(AVAILABLE RECORDS):

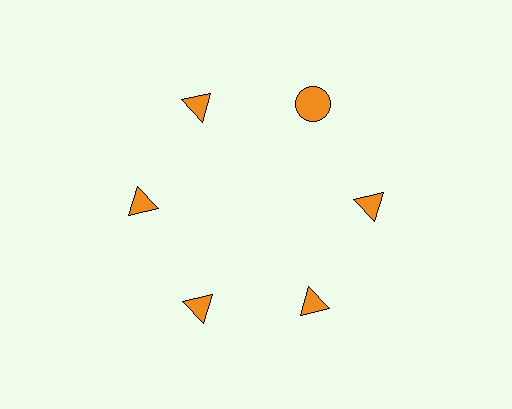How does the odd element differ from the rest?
It has a different shape: circle instead of triangle.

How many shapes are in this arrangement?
There are 6 shapes arranged in a ring pattern.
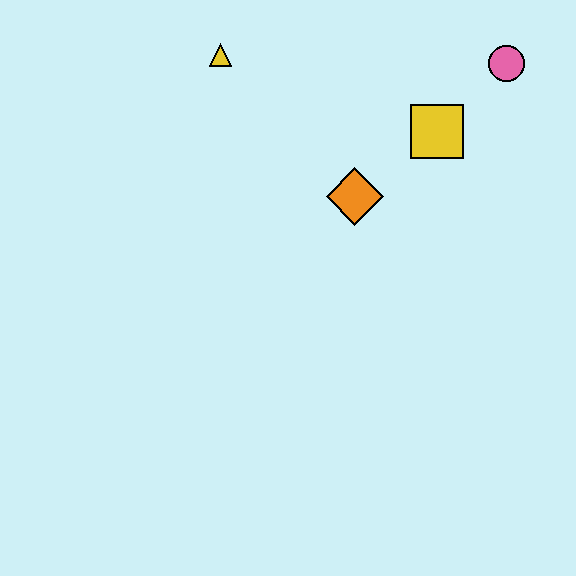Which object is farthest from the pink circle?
The yellow triangle is farthest from the pink circle.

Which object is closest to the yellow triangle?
The orange diamond is closest to the yellow triangle.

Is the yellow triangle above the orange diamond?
Yes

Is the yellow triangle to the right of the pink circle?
No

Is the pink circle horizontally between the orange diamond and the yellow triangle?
No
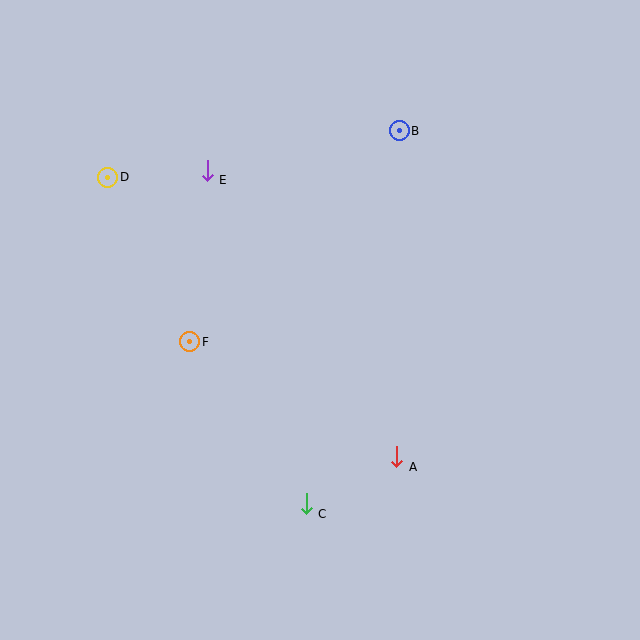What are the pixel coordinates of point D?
Point D is at (108, 177).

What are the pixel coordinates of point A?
Point A is at (397, 467).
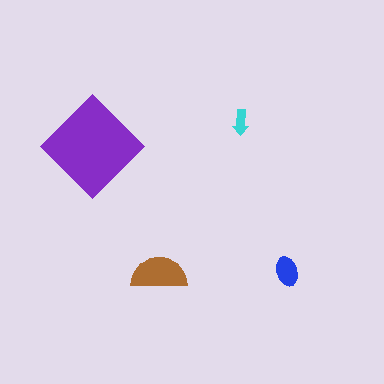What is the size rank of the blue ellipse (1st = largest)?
3rd.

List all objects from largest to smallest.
The purple diamond, the brown semicircle, the blue ellipse, the cyan arrow.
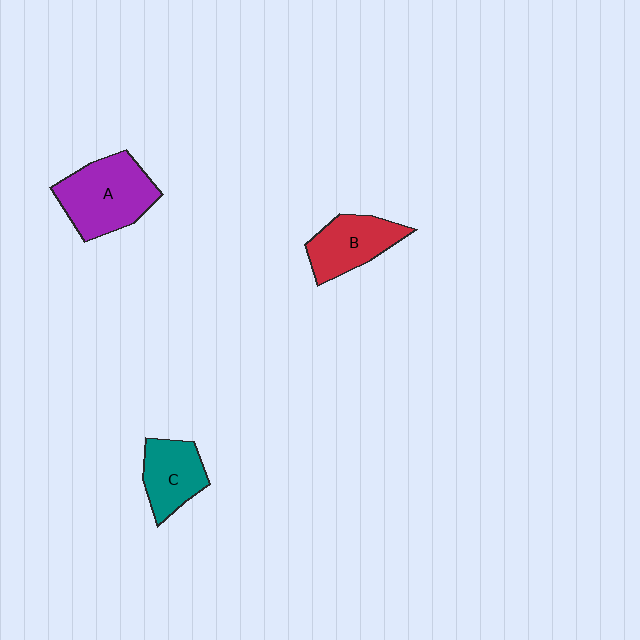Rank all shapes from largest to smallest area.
From largest to smallest: A (purple), B (red), C (teal).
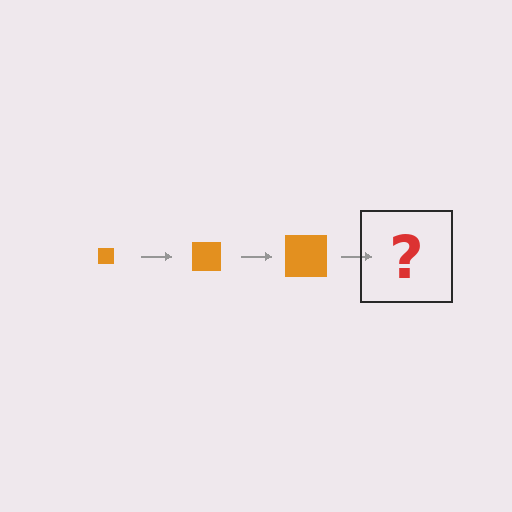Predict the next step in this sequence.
The next step is an orange square, larger than the previous one.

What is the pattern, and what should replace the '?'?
The pattern is that the square gets progressively larger each step. The '?' should be an orange square, larger than the previous one.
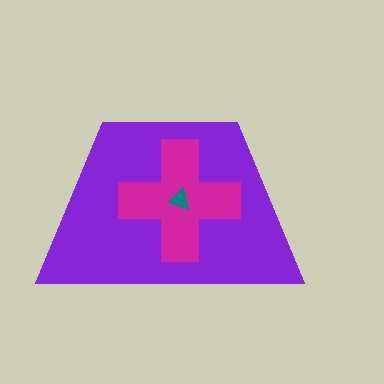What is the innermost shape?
The teal triangle.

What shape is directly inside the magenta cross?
The teal triangle.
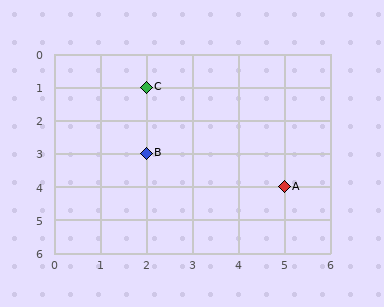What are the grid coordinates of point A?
Point A is at grid coordinates (5, 4).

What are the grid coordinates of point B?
Point B is at grid coordinates (2, 3).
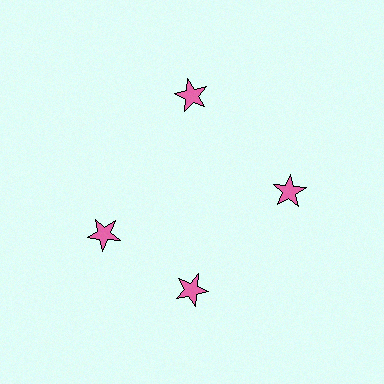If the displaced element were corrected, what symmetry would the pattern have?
It would have 4-fold rotational symmetry — the pattern would map onto itself every 90 degrees.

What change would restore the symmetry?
The symmetry would be restored by rotating it back into even spacing with its neighbors so that all 4 stars sit at equal angles and equal distance from the center.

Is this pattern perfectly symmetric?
No. The 4 pink stars are arranged in a ring, but one element near the 9 o'clock position is rotated out of alignment along the ring, breaking the 4-fold rotational symmetry.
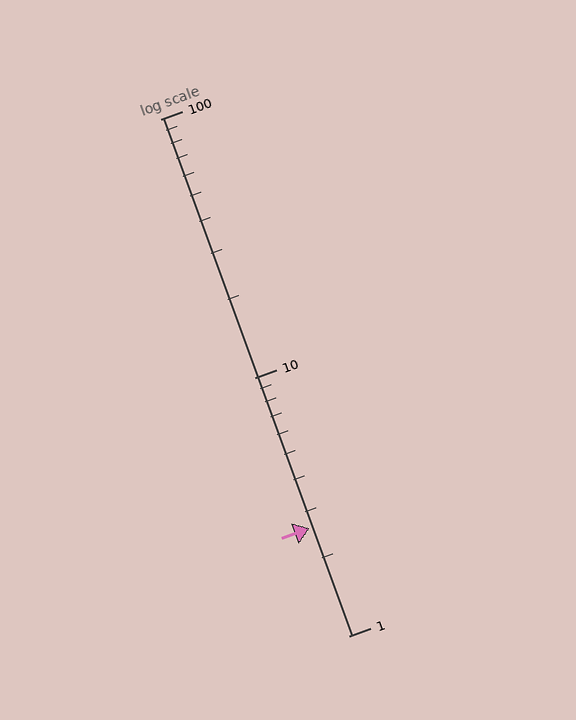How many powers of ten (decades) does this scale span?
The scale spans 2 decades, from 1 to 100.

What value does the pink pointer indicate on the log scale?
The pointer indicates approximately 2.6.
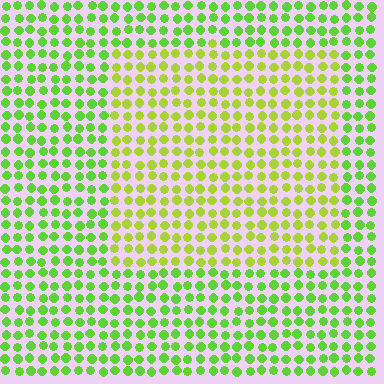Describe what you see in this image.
The image is filled with small lime elements in a uniform arrangement. A rectangle-shaped region is visible where the elements are tinted to a slightly different hue, forming a subtle color boundary.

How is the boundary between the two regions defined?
The boundary is defined purely by a slight shift in hue (about 29 degrees). Spacing, size, and orientation are identical on both sides.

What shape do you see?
I see a rectangle.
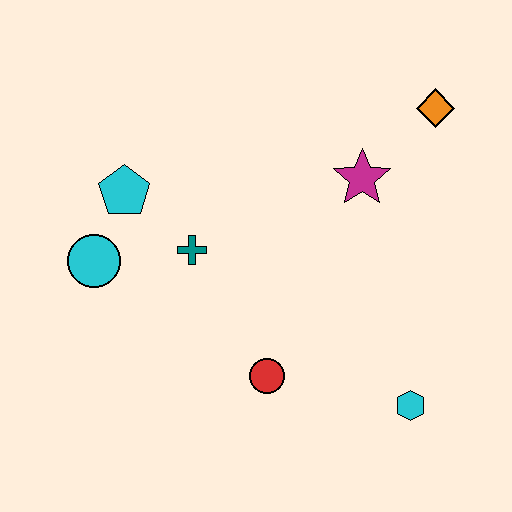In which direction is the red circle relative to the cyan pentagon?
The red circle is below the cyan pentagon.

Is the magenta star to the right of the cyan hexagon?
No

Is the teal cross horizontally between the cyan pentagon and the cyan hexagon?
Yes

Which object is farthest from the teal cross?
The orange diamond is farthest from the teal cross.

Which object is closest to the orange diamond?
The magenta star is closest to the orange diamond.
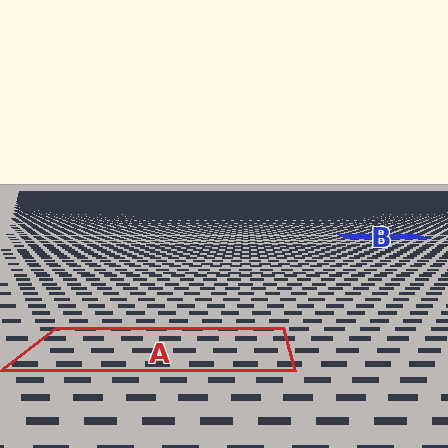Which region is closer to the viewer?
Region A is closer. The texture elements there are larger and more spread out.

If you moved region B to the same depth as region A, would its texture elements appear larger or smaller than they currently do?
They would appear larger. At a closer depth, the same texture elements are projected at a bigger on-screen size.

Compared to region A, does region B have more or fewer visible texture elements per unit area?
Region B has more texture elements per unit area — they are packed more densely because it is farther away.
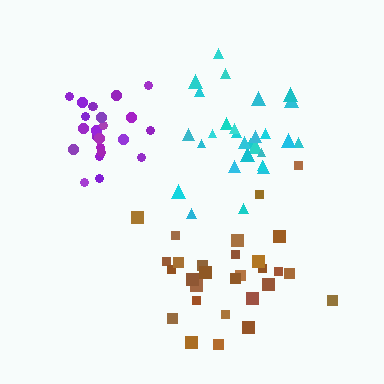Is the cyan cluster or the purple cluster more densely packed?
Purple.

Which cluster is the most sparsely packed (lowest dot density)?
Brown.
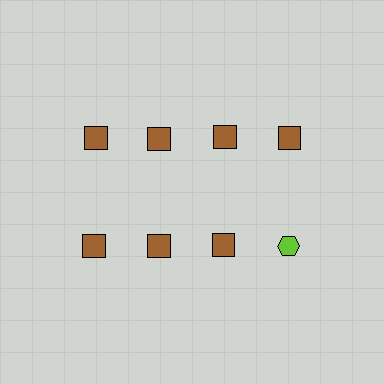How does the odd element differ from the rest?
It differs in both color (lime instead of brown) and shape (hexagon instead of square).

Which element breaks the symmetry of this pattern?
The lime hexagon in the second row, rightmost column breaks the symmetry. All other shapes are brown squares.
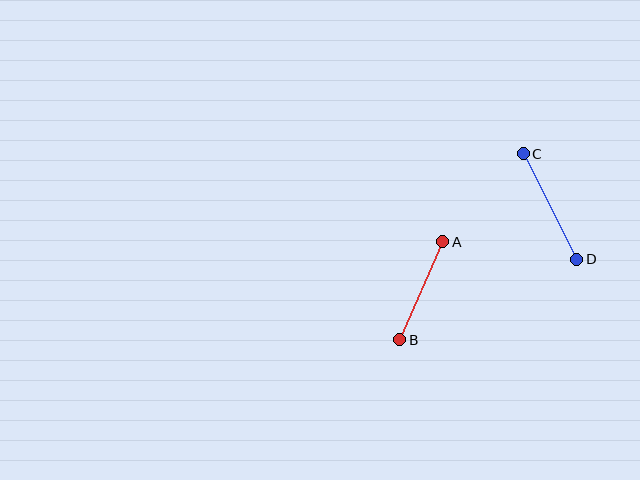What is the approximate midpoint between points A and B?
The midpoint is at approximately (421, 291) pixels.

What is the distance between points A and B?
The distance is approximately 107 pixels.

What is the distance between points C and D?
The distance is approximately 118 pixels.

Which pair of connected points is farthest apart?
Points C and D are farthest apart.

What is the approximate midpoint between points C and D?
The midpoint is at approximately (550, 206) pixels.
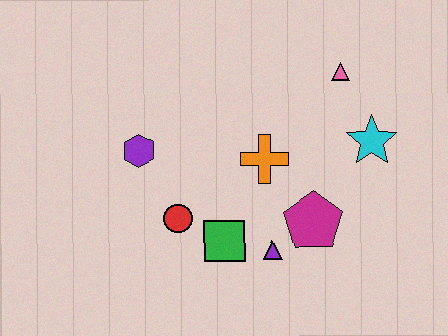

(PROBLEM REQUIREMENTS): Write out the whole listing again, exactly, with no pictures.

(RESPONSE):
How does the odd element differ from the rest?
It has a different shape: circle instead of triangle.

How many shapes are in this arrangement?
There are 6 shapes arranged in a ring pattern.
Which object is farthest from the pink circle?
The yellow triangle is farthest from the pink circle.

Which object is closest to the yellow triangle?
The orange diamond is closest to the yellow triangle.

Is the yellow triangle above the orange diamond?
Yes

Is the yellow triangle to the right of the pink circle?
No

Is the pink circle horizontally between the orange diamond and the yellow triangle?
No
What are the pixel coordinates of point D?
Point D is at (108, 177).

What are the pixel coordinates of point A?
Point A is at (397, 467).
What is the size rank of the blue ellipse (1st = largest)?
3rd.

List all objects from largest to smallest.
The purple diamond, the brown semicircle, the blue ellipse, the cyan arrow.
Rank all shapes from largest to smallest area.
From largest to smallest: A (purple), B (red), C (teal).
Predict the next step in this sequence.
The next step is an orange square, larger than the previous one.

What is the pattern, and what should replace the '?'?
The pattern is that the square gets progressively larger each step. The '?' should be an orange square, larger than the previous one.
What is the innermost shape?
The teal triangle.

What shape is directly inside the magenta cross?
The teal triangle.
What are the grid coordinates of point A?
Point A is at grid coordinates (5, 4).

What are the grid coordinates of point B?
Point B is at grid coordinates (2, 3).
If the displaced element were corrected, what symmetry would the pattern have?
It would have 4-fold rotational symmetry — the pattern would map onto itself every 90 degrees.

What change would restore the symmetry?
The symmetry would be restored by rotating it back into even spacing with its neighbors so that all 4 stars sit at equal angles and equal distance from the center.

Is this pattern perfectly symmetric?
No. The 4 pink stars are arranged in a ring, but one element near the 9 o'clock position is rotated out of alignment along the ring, breaking the 4-fold rotational symmetry.
How many powers of ten (decades) does this scale span?
The scale spans 2 decades, from 1 to 100.

What value does the pink pointer indicate on the log scale?
The pointer indicates approximately 2.6.
Describe what you see in this image.
The image is filled with small lime elements in a uniform arrangement. A rectangle-shaped region is visible where the elements are tinted to a slightly different hue, forming a subtle color boundary.

How is the boundary between the two regions defined?
The boundary is defined purely by a slight shift in hue (about 29 degrees). Spacing, size, and orientation are identical on both sides.

What shape do you see?
I see a rectangle.
In which direction is the red circle relative to the cyan pentagon?
The red circle is below the cyan pentagon.

Is the magenta star to the right of the cyan hexagon?
No

Is the teal cross horizontally between the cyan pentagon and the cyan hexagon?
Yes

Which object is farthest from the teal cross?
The orange diamond is farthest from the teal cross.

Which object is closest to the orange diamond?
The magenta star is closest to the orange diamond.
Which region is closer to the viewer?
Region A is closer. The texture elements there are larger and more spread out.

If you moved region B to the same depth as region A, would its texture elements appear larger or smaller than they currently do?
They would appear larger. At a closer depth, the same texture elements are projected at a bigger on-screen size.

Compared to region A, does region B have more or fewer visible texture elements per unit area?
Region B has more texture elements per unit area — they are packed more densely because it is farther away.
Is the cyan cluster or the purple cluster more densely packed?
Purple.

Which cluster is the most sparsely packed (lowest dot density)?
Brown.
How does the odd element differ from the rest?
It differs in both color (lime instead of brown) and shape (hexagon instead of square).

Which element breaks the symmetry of this pattern?
The lime hexagon in the second row, rightmost column breaks the symmetry. All other shapes are brown squares.
What is the approximate midpoint between points A and B?
The midpoint is at approximately (421, 291) pixels.

What is the distance between points A and B?
The distance is approximately 107 pixels.

What is the distance between points C and D?
The distance is approximately 118 pixels.

Which pair of connected points is farthest apart?
Points C and D are farthest apart.

What is the approximate midpoint between points C and D?
The midpoint is at approximately (550, 206) pixels.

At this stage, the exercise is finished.